* WHAT TO DO: Restate the data below word for word. Skip any images it contains.

* RECORDS FOR THE EXERCISE:
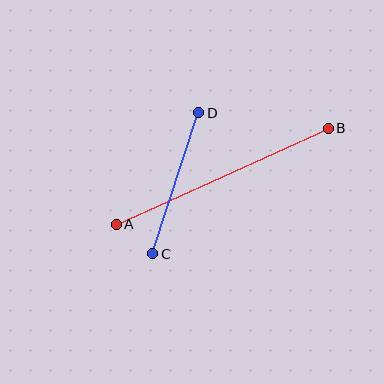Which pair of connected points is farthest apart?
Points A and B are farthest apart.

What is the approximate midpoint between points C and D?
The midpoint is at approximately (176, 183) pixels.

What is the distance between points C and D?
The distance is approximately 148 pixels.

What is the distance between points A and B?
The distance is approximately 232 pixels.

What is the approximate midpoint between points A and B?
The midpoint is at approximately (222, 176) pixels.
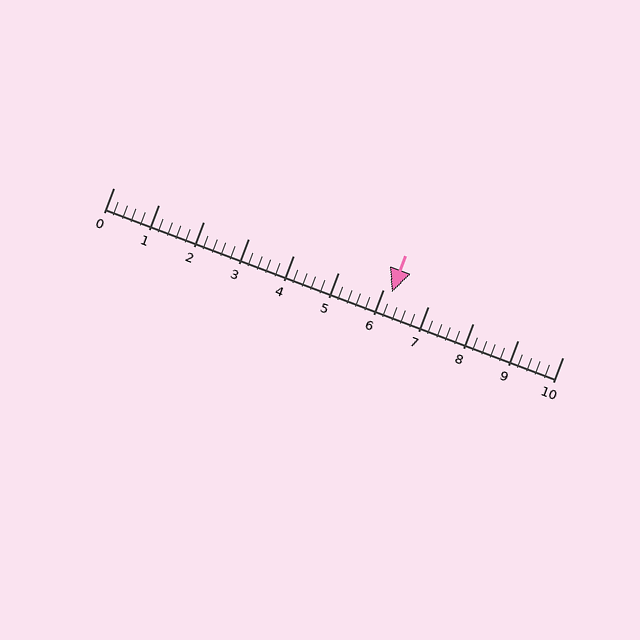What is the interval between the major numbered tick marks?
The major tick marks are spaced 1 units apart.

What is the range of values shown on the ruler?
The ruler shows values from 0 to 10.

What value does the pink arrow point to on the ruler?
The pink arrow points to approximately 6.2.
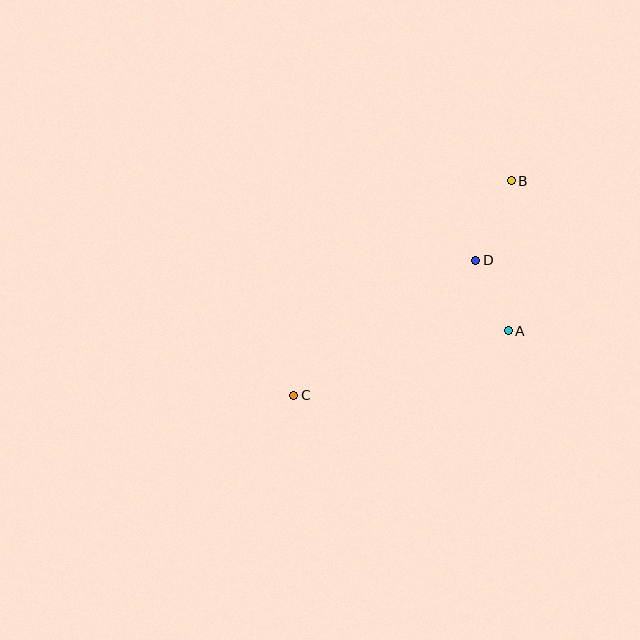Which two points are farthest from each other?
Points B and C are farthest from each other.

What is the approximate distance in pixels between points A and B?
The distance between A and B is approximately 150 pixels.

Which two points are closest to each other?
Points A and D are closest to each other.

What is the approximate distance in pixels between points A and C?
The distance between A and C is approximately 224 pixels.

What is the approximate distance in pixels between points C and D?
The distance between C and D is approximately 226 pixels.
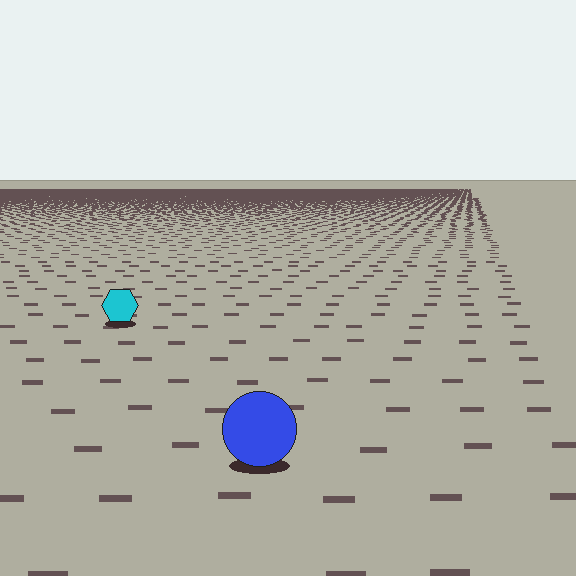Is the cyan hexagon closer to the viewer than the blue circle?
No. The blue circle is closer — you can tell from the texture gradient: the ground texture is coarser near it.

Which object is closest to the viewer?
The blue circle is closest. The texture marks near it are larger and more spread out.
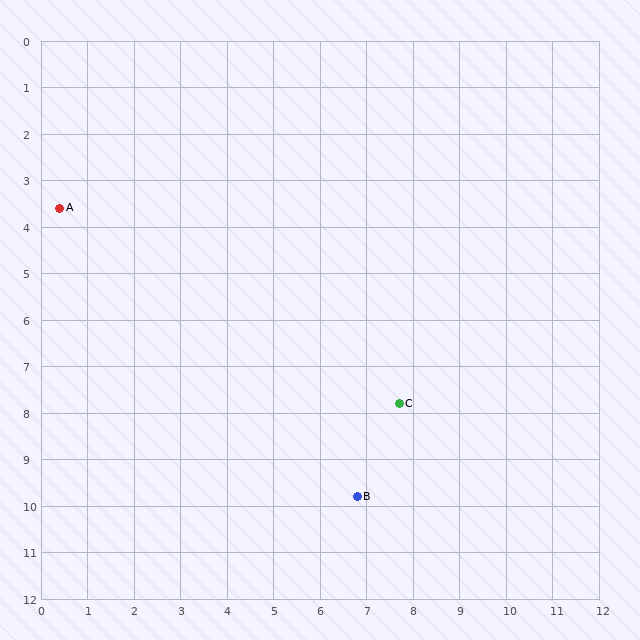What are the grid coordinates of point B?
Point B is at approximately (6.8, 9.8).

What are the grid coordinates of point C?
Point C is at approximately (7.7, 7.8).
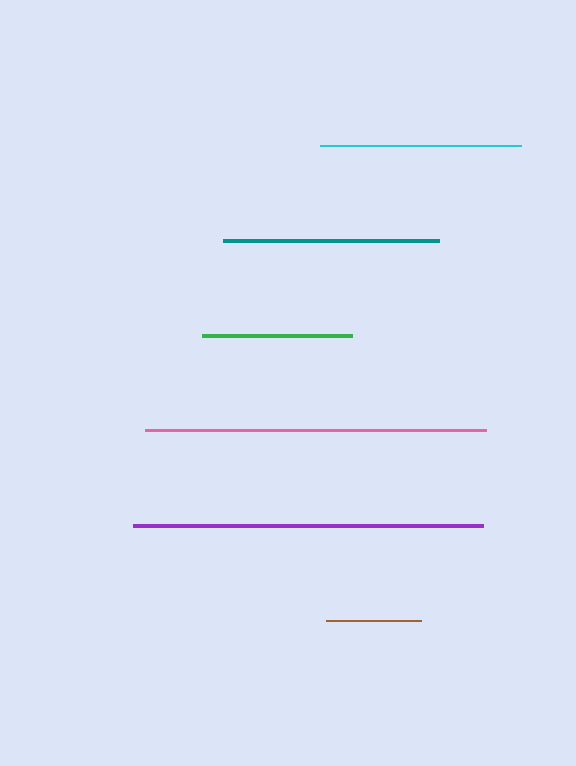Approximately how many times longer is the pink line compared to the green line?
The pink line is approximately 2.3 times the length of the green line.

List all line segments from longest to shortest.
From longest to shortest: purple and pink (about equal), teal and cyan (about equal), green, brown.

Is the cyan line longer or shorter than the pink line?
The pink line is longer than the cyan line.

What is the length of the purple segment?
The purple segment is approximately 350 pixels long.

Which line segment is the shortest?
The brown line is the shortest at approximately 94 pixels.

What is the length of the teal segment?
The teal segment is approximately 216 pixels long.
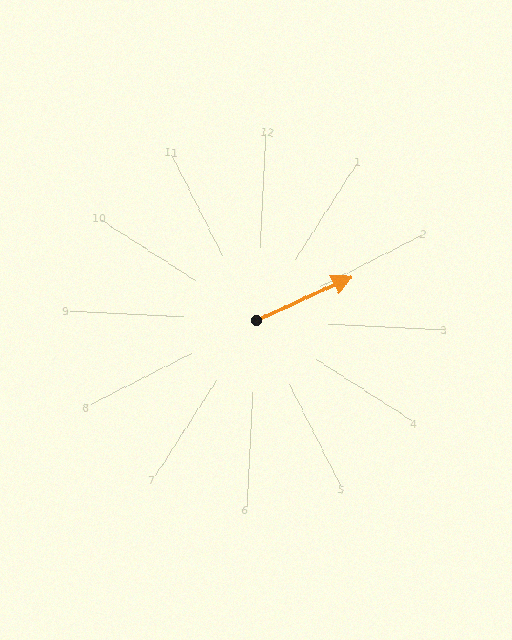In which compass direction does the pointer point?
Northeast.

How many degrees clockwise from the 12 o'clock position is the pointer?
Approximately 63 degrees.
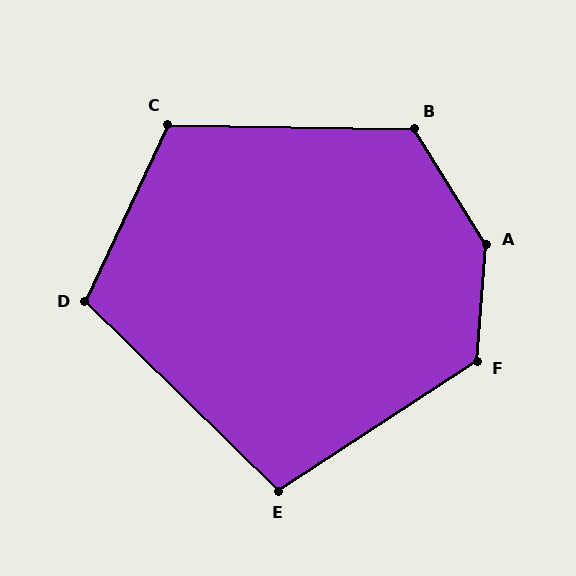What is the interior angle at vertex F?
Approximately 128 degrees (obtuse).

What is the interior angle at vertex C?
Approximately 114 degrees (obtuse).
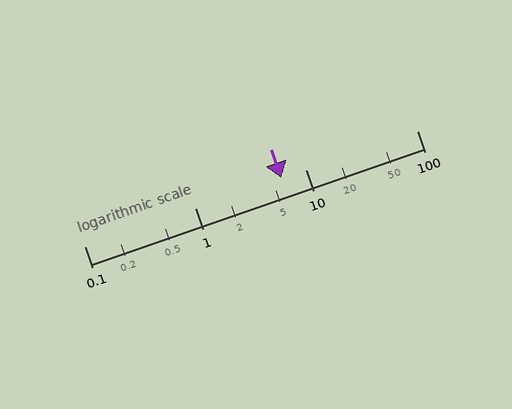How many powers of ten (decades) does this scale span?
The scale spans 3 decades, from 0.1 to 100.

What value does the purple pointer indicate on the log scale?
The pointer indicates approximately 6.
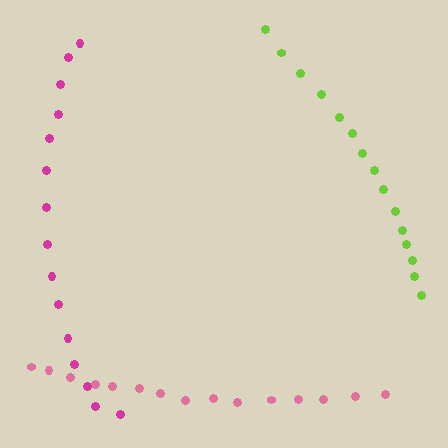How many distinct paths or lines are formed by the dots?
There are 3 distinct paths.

* ANSWER FOR THE TASK:
Which pair of connected points is farthest apart?
Points A and B are farthest apart.

What is the approximate midpoint between points C and D?
The midpoint is at approximately (176, 183) pixels.

What is the distance between points C and D?
The distance is approximately 148 pixels.

What is the distance between points A and B?
The distance is approximately 232 pixels.

What is the approximate midpoint between points A and B?
The midpoint is at approximately (222, 176) pixels.
What is the interval between the major numbered tick marks?
The major tick marks are spaced 1 units apart.

What is the range of values shown on the ruler?
The ruler shows values from 0 to 10.

What value does the pink arrow point to on the ruler?
The pink arrow points to approximately 6.2.
Which two points are farthest from each other?
Points B and C are farthest from each other.

What is the approximate distance in pixels between points A and B?
The distance between A and B is approximately 150 pixels.

Which two points are closest to each other?
Points A and D are closest to each other.

What is the approximate distance in pixels between points A and C?
The distance between A and C is approximately 224 pixels.

What is the approximate distance in pixels between points C and D?
The distance between C and D is approximately 226 pixels.
Is the cyan hexagon closer to the viewer than the blue circle?
No. The blue circle is closer — you can tell from the texture gradient: the ground texture is coarser near it.

Which object is closest to the viewer?
The blue circle is closest. The texture marks near it are larger and more spread out.
What are the grid coordinates of point B?
Point B is at approximately (6.8, 9.8).

What are the grid coordinates of point C?
Point C is at approximately (7.7, 7.8).
Approximately how many times longer is the pink line compared to the green line?
The pink line is approximately 2.3 times the length of the green line.

List all line segments from longest to shortest.
From longest to shortest: purple and pink (about equal), teal and cyan (about equal), green, brown.

Is the cyan line longer or shorter than the pink line?
The pink line is longer than the cyan line.

What is the length of the purple segment?
The purple segment is approximately 350 pixels long.

Which line segment is the shortest?
The brown line is the shortest at approximately 94 pixels.

What is the length of the teal segment?
The teal segment is approximately 216 pixels long.
In which compass direction does the pointer point?
Northeast.

How many degrees clockwise from the 12 o'clock position is the pointer?
Approximately 63 degrees.
What is the interior angle at vertex F?
Approximately 128 degrees (obtuse).

What is the interior angle at vertex C?
Approximately 114 degrees (obtuse).
How many powers of ten (decades) does this scale span?
The scale spans 3 decades, from 0.1 to 100.

What value does the purple pointer indicate on the log scale?
The pointer indicates approximately 6.
How many distinct paths or lines are formed by the dots?
There are 3 distinct paths.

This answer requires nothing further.